**The data:**

▬▬▬▬▬▬▬▬▬▬

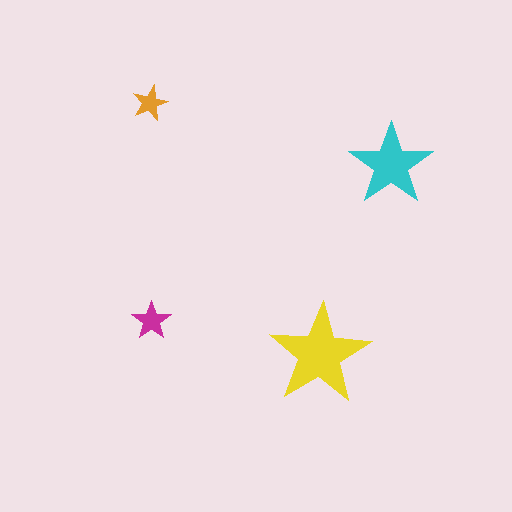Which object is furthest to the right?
The cyan star is rightmost.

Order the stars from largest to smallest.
the yellow one, the cyan one, the magenta one, the orange one.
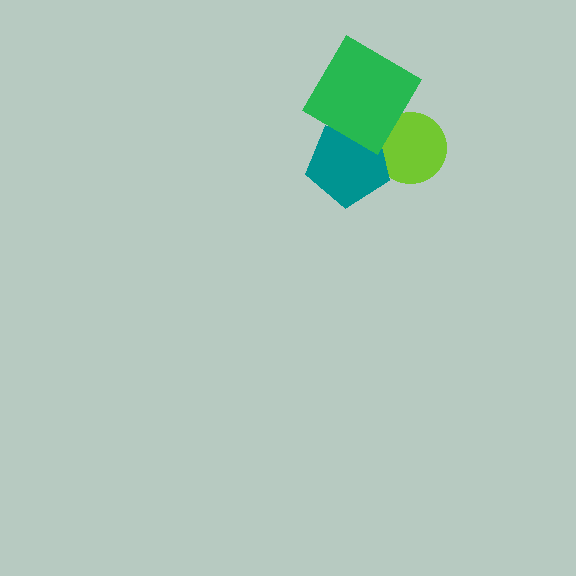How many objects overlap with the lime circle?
2 objects overlap with the lime circle.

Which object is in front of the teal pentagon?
The green diamond is in front of the teal pentagon.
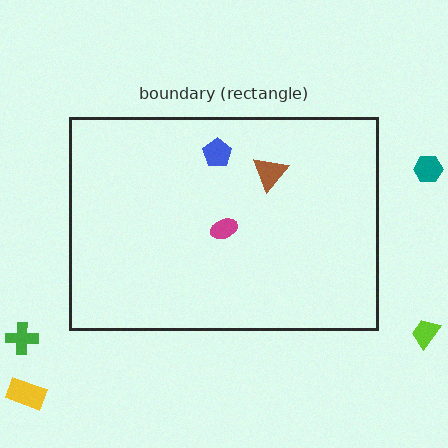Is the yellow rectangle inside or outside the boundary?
Outside.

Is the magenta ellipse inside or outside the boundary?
Inside.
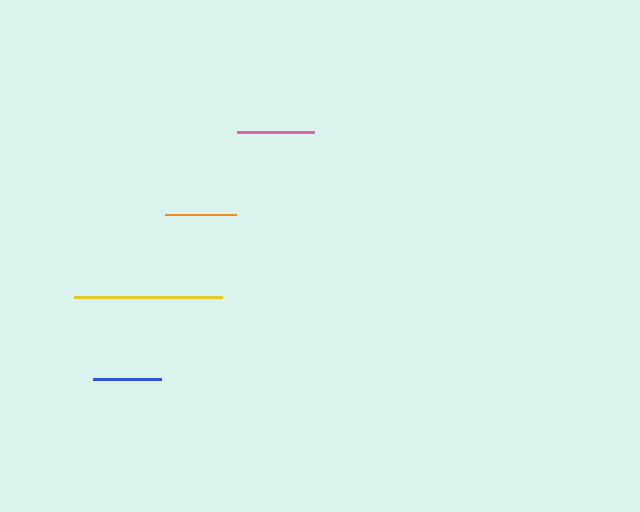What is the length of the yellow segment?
The yellow segment is approximately 147 pixels long.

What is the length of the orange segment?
The orange segment is approximately 71 pixels long.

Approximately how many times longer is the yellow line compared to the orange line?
The yellow line is approximately 2.1 times the length of the orange line.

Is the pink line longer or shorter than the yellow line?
The yellow line is longer than the pink line.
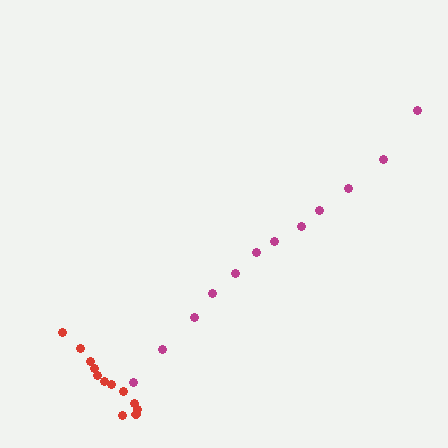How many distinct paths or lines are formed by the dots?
There are 2 distinct paths.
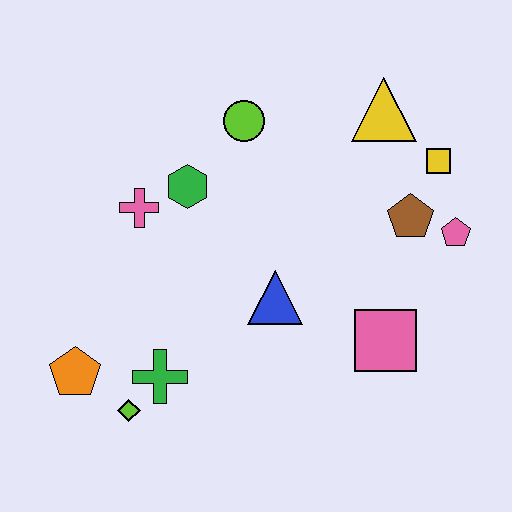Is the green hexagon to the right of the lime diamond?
Yes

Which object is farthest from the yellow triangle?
The orange pentagon is farthest from the yellow triangle.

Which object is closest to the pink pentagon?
The brown pentagon is closest to the pink pentagon.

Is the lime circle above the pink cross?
Yes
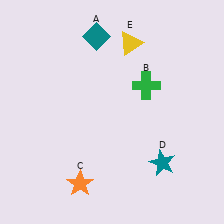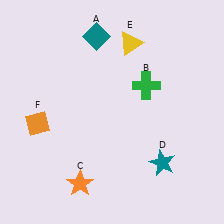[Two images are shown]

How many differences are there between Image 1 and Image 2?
There is 1 difference between the two images.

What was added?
An orange diamond (F) was added in Image 2.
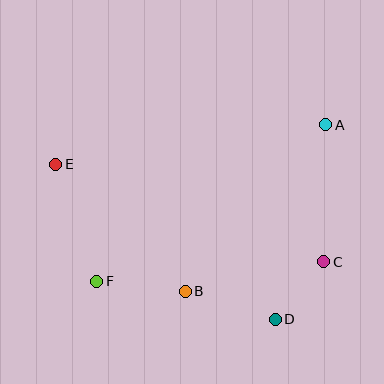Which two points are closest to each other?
Points C and D are closest to each other.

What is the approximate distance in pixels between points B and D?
The distance between B and D is approximately 95 pixels.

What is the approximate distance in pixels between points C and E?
The distance between C and E is approximately 285 pixels.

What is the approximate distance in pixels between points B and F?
The distance between B and F is approximately 89 pixels.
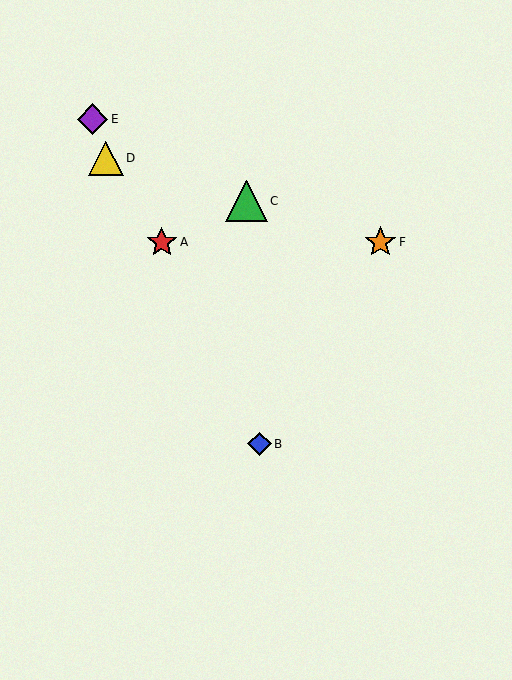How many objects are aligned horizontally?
2 objects (A, F) are aligned horizontally.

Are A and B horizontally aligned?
No, A is at y≈242 and B is at y≈444.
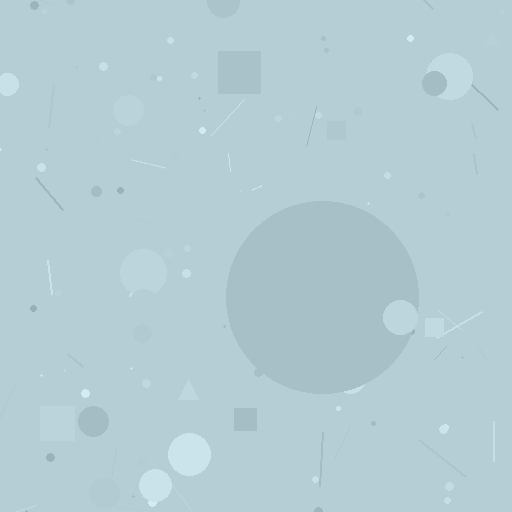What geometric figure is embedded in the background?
A circle is embedded in the background.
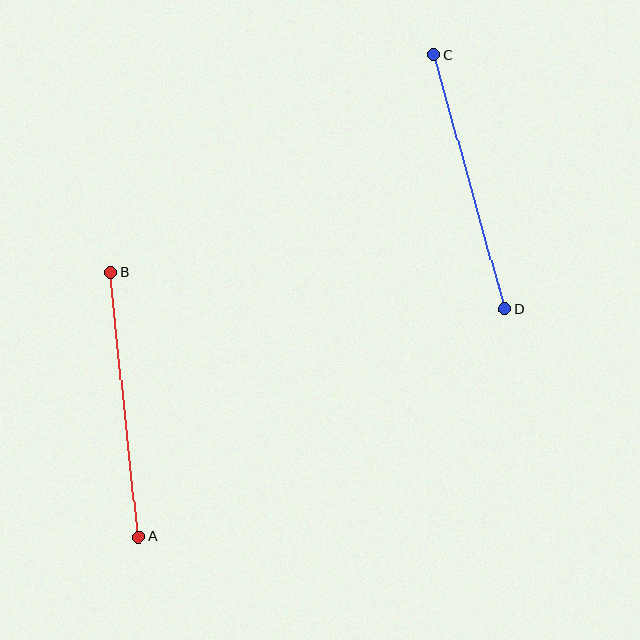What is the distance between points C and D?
The distance is approximately 264 pixels.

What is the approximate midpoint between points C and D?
The midpoint is at approximately (469, 182) pixels.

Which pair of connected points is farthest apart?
Points A and B are farthest apart.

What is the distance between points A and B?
The distance is approximately 266 pixels.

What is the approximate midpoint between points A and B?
The midpoint is at approximately (125, 404) pixels.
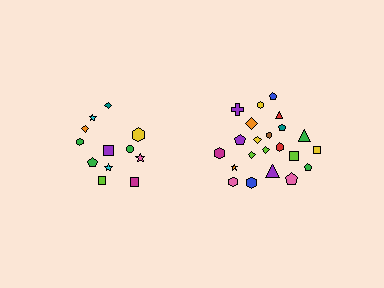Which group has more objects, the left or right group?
The right group.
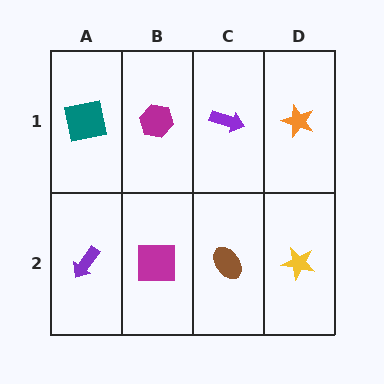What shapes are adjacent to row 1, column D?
A yellow star (row 2, column D), a purple arrow (row 1, column C).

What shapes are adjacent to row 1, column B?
A magenta square (row 2, column B), a teal square (row 1, column A), a purple arrow (row 1, column C).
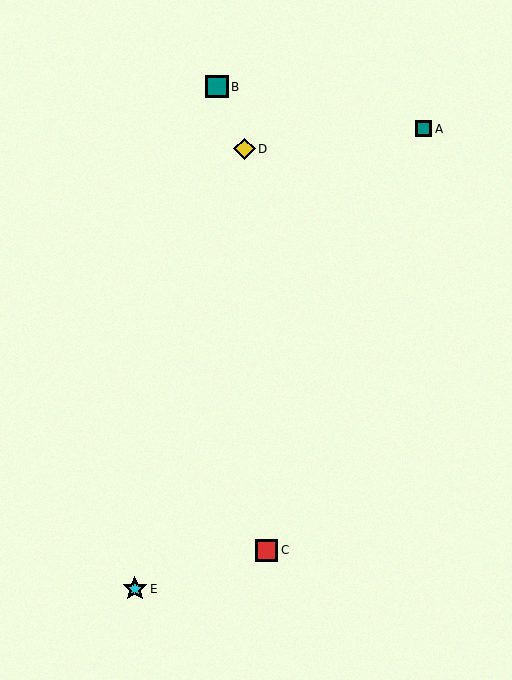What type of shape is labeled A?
Shape A is a teal square.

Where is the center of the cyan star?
The center of the cyan star is at (135, 588).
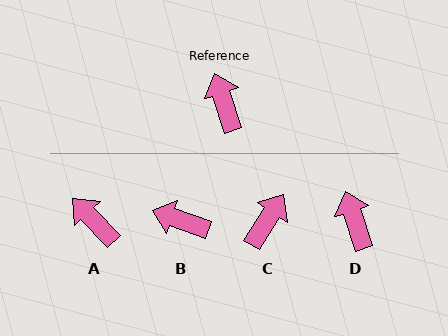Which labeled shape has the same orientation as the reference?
D.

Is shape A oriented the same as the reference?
No, it is off by about 26 degrees.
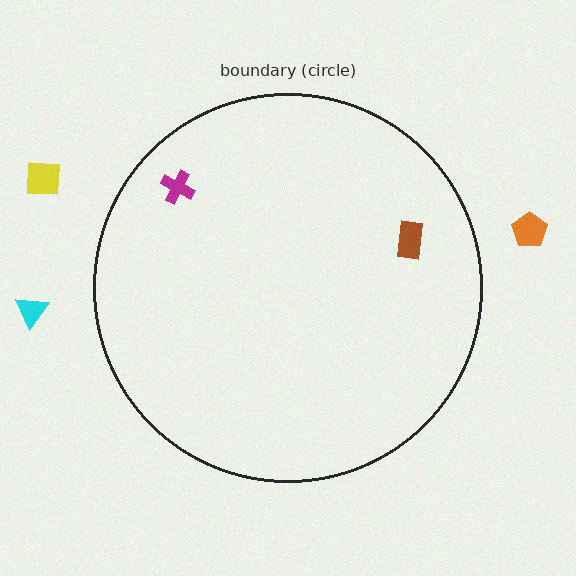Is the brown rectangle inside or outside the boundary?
Inside.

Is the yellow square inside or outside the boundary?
Outside.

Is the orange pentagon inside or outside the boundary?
Outside.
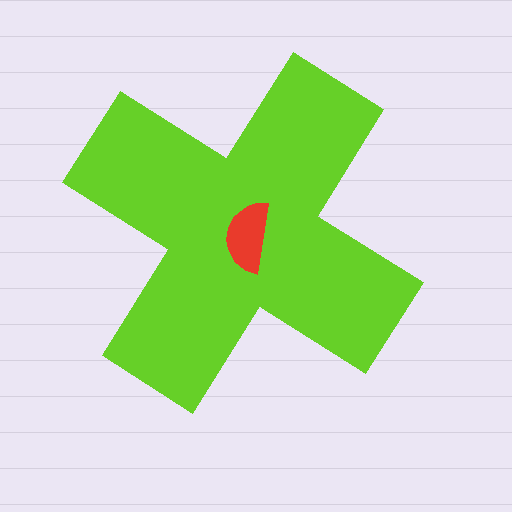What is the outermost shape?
The lime cross.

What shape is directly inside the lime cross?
The red semicircle.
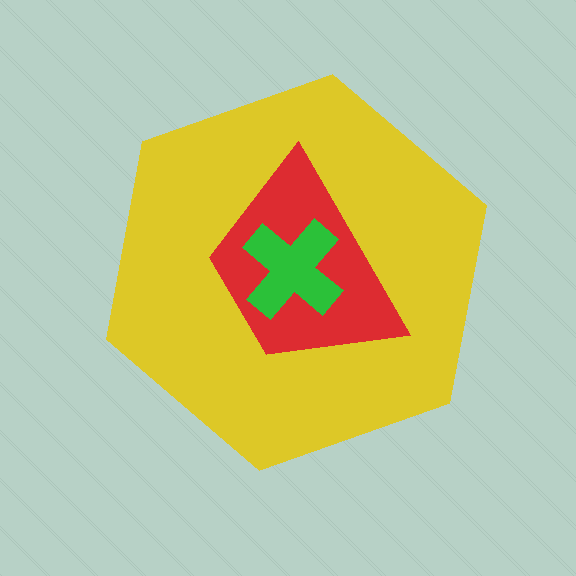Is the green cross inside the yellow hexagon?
Yes.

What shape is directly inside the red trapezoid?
The green cross.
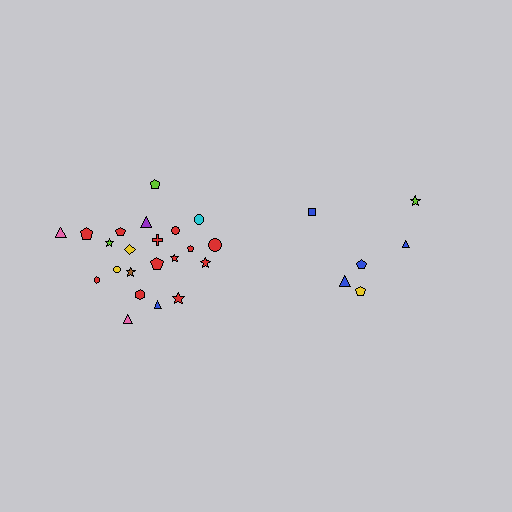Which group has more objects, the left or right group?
The left group.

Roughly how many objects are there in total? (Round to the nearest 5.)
Roughly 30 objects in total.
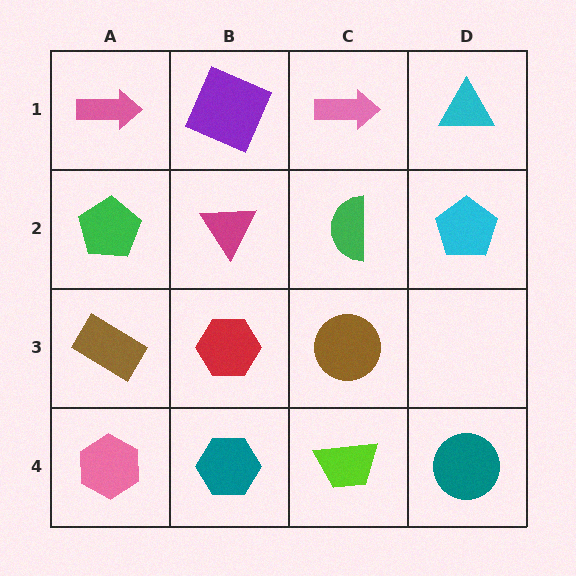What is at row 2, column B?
A magenta triangle.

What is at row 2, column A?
A green pentagon.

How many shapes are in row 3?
3 shapes.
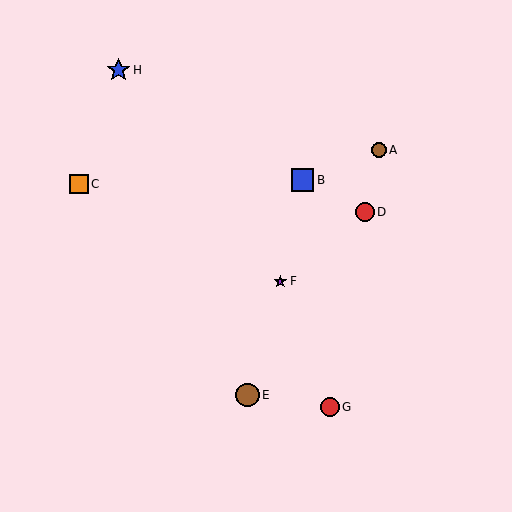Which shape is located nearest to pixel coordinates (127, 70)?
The blue star (labeled H) at (118, 70) is nearest to that location.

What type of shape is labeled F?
Shape F is a purple star.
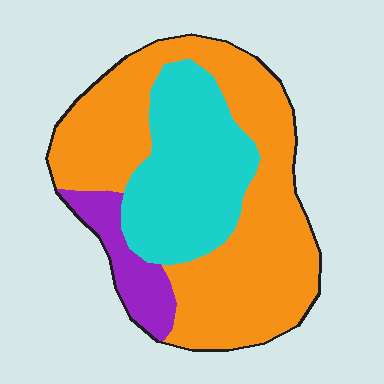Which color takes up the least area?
Purple, at roughly 10%.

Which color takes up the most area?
Orange, at roughly 60%.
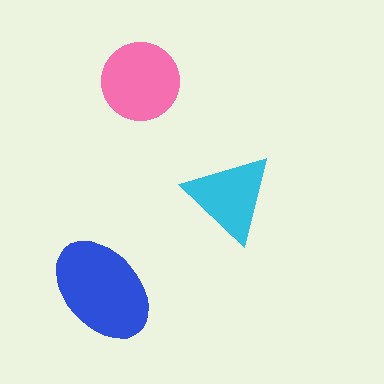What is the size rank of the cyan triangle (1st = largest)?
3rd.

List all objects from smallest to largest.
The cyan triangle, the pink circle, the blue ellipse.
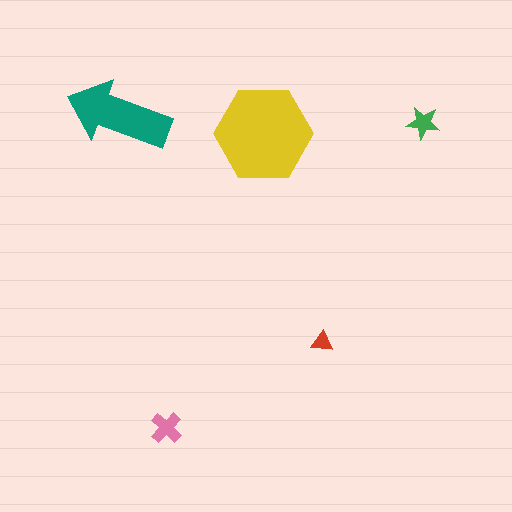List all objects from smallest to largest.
The red triangle, the green star, the pink cross, the teal arrow, the yellow hexagon.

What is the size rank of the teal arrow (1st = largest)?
2nd.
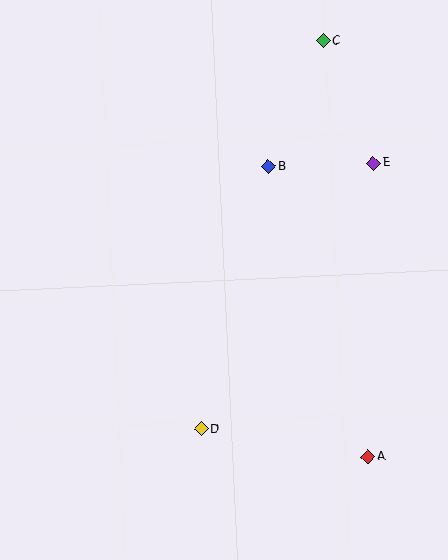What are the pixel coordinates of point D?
Point D is at (201, 429).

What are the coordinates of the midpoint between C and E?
The midpoint between C and E is at (348, 102).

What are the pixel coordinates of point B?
Point B is at (268, 166).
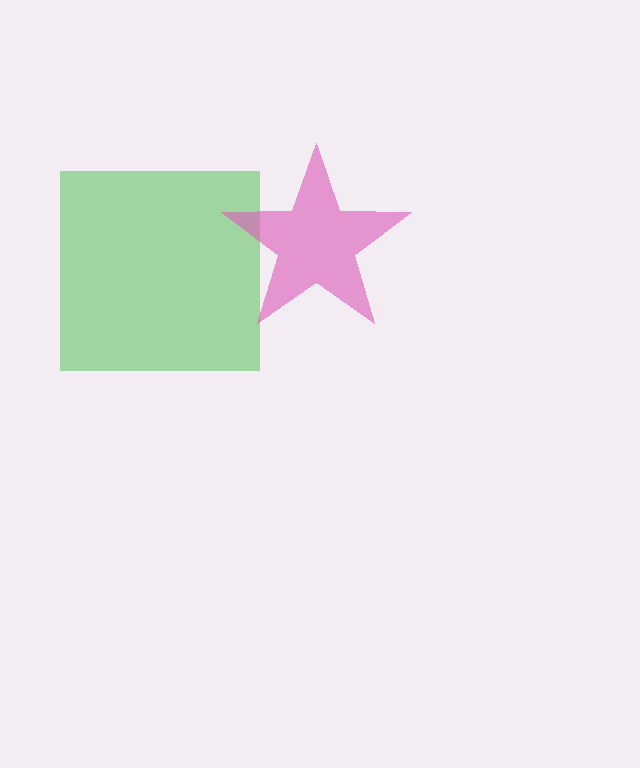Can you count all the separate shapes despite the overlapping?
Yes, there are 2 separate shapes.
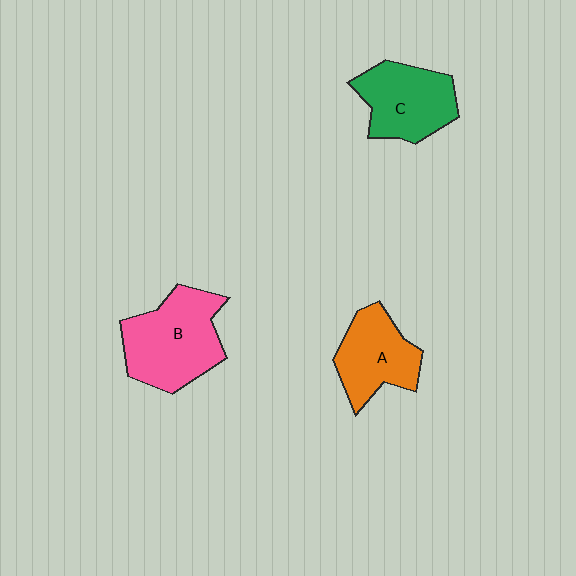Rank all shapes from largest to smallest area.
From largest to smallest: B (pink), C (green), A (orange).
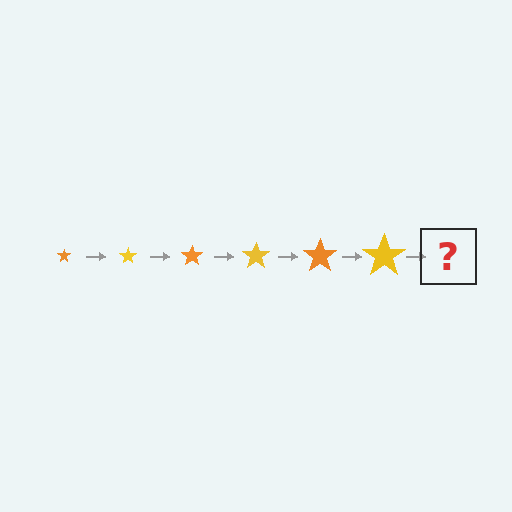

▬▬▬▬▬▬▬▬▬▬

**Direction:**
Locate "What is the size rank of the teal" in the entries above. Copy, exactly and only, the lines from that line to the end, leaving out the pictures.

**Completed task:**
What is the size rank of the teal arrow (1st = largest)?
2nd.
What are the pixel coordinates of point D?
Point D is at (201, 429).

What are the coordinates of the midpoint between C and E?
The midpoint between C and E is at (348, 102).

What are the pixel coordinates of point B?
Point B is at (268, 166).
Can you count all the separate shapes despite the overlapping?
Yes, there are 2 separate shapes.
Rank all shapes from largest to smallest area.
From largest to smallest: B (pink), C (green), A (orange).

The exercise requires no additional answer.